Dataset rows
[START]

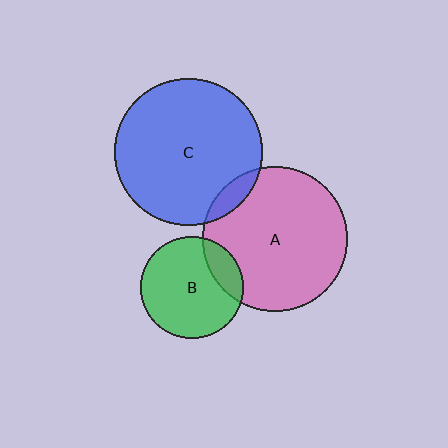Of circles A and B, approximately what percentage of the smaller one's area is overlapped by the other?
Approximately 20%.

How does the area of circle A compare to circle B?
Approximately 2.0 times.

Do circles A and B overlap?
Yes.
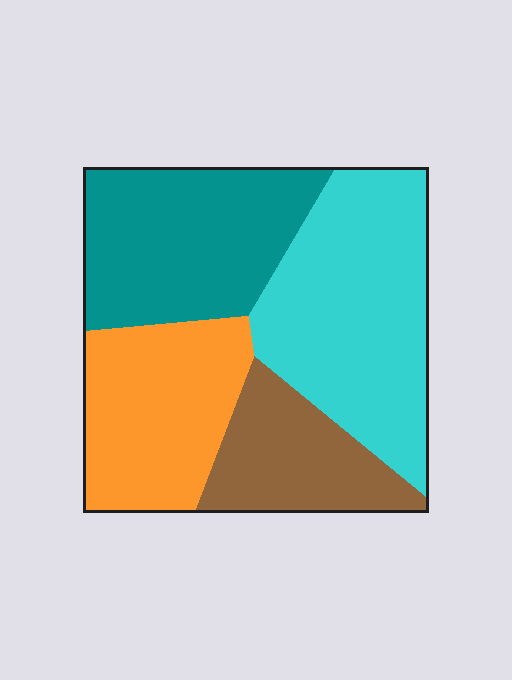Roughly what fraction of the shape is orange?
Orange covers about 25% of the shape.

[END]

### EXERCISE OBJECTIVE
Pictures are excluded; repeat every record exactly.

### ANSWER TO THE PROBLEM
Of circles A and B, approximately what percentage of the smaller one's area is overlapped by the other?
Approximately 20%.

How does the area of circle A compare to circle B?
Approximately 2.0 times.

Do circles A and B overlap?
Yes.
Roughly what fraction of the shape is orange?
Orange covers about 25% of the shape.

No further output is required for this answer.